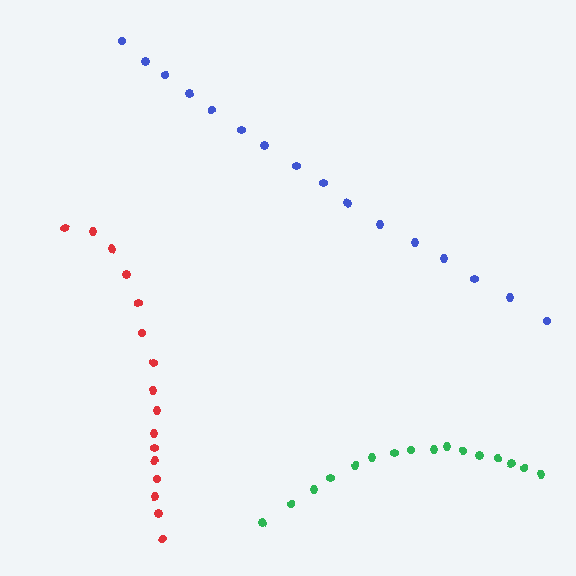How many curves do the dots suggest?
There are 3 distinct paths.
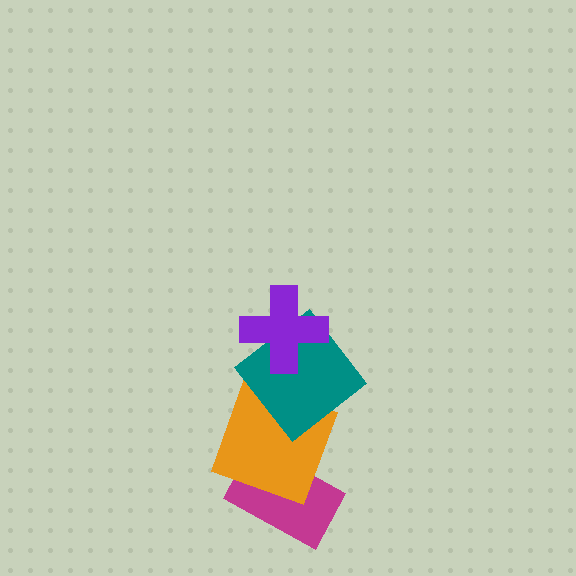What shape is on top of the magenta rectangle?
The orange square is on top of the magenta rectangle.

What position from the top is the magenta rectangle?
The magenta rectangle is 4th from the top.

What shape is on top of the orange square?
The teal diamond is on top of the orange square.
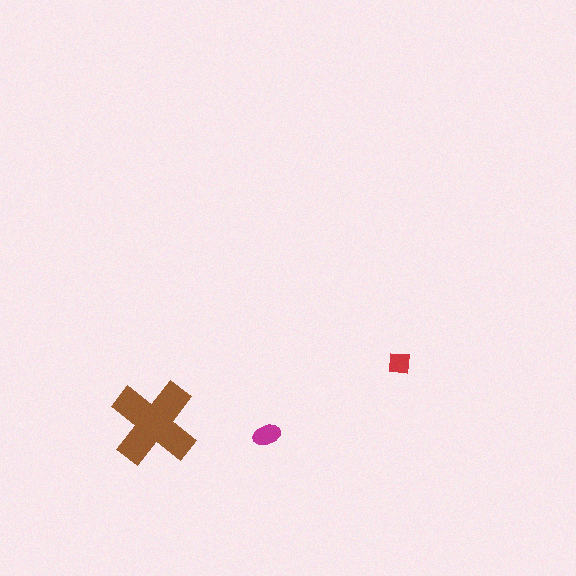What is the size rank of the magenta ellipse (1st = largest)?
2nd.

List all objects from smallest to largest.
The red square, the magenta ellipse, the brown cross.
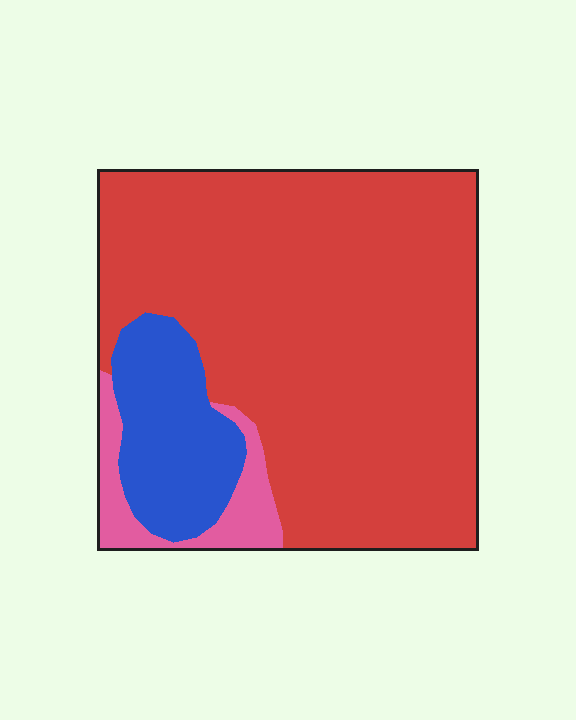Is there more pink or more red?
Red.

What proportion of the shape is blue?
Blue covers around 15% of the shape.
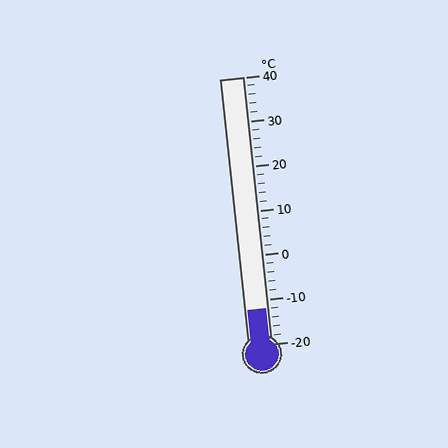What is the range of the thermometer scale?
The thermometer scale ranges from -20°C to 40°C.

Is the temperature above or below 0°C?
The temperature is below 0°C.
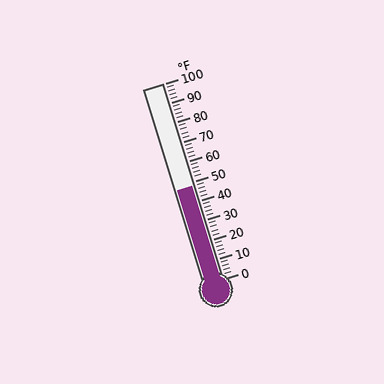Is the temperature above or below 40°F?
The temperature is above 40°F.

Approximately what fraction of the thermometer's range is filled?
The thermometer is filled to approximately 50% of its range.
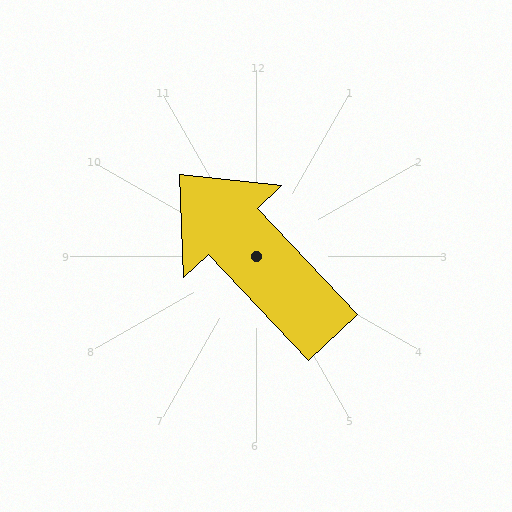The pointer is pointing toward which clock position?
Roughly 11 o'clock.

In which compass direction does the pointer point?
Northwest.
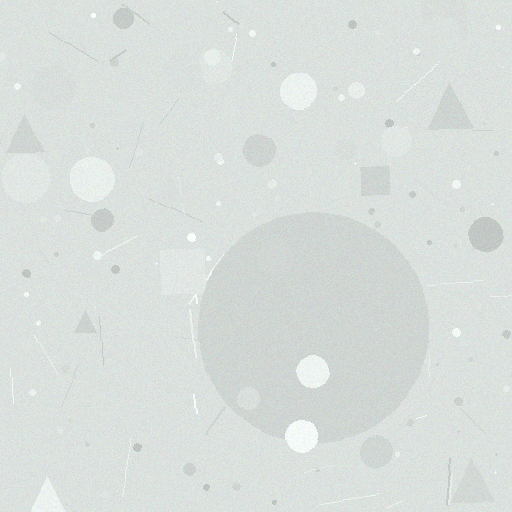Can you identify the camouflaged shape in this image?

Job →
Transcribe all entries above exactly. Drop the pictures.

Exercise result →
How many curves do the dots suggest?
There are 3 distinct paths.
What shape is on top of the magenta rectangle?
The orange square is on top of the magenta rectangle.

What position from the top is the magenta rectangle?
The magenta rectangle is 4th from the top.

What shape is on top of the orange square?
The teal diamond is on top of the orange square.
What is the size rank of the magenta ellipse (1st = largest)?
2nd.

List all objects from smallest to largest.
The red square, the magenta ellipse, the brown cross.
Is there more pink or more red?
Red.

What proportion of the shape is blue?
Blue covers around 15% of the shape.
What is the range of the thermometer scale?
The thermometer scale ranges from -20°C to 40°C.

Is the temperature above or below 0°C?
The temperature is below 0°C.
Is the temperature above or below 40°F?
The temperature is above 40°F.

Approximately what fraction of the thermometer's range is filled?
The thermometer is filled to approximately 50% of its range.
The pointer is pointing toward which clock position?
Roughly 11 o'clock.

In which compass direction does the pointer point?
Northwest.
Can you identify the camouflaged shape in this image?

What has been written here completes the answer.